* _EXERCISE AIM_
Copy every entry word for word. Skip the pictures.

* _STORED DATA_

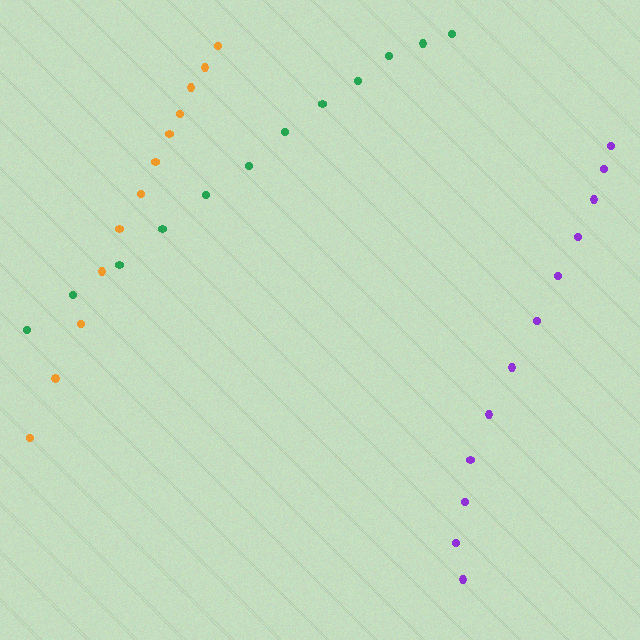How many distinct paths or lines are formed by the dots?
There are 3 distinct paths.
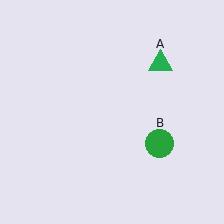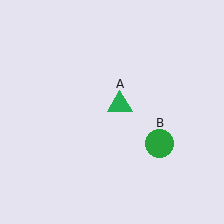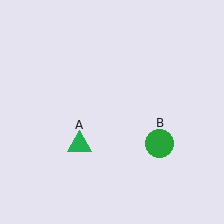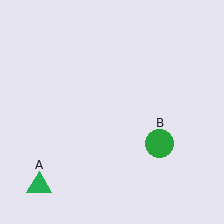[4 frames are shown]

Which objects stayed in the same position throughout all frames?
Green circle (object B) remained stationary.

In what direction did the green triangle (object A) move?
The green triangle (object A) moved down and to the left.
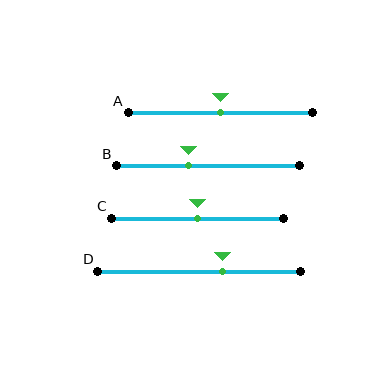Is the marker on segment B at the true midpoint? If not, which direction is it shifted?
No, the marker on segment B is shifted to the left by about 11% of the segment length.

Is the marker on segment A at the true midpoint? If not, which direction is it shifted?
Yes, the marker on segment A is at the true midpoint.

* _FINISHED EXERCISE_
How many distinct paths or lines are formed by the dots?
There are 3 distinct paths.
[4 frames are shown]

Which objects stayed in the same position throughout all frames?
Green circle (object B) remained stationary.

In what direction did the green triangle (object A) move?
The green triangle (object A) moved down and to the left.
Is the marker on segment B at the true midpoint? If not, which direction is it shifted?
No, the marker on segment B is shifted to the left by about 11% of the segment length.

Is the marker on segment A at the true midpoint? If not, which direction is it shifted?
Yes, the marker on segment A is at the true midpoint.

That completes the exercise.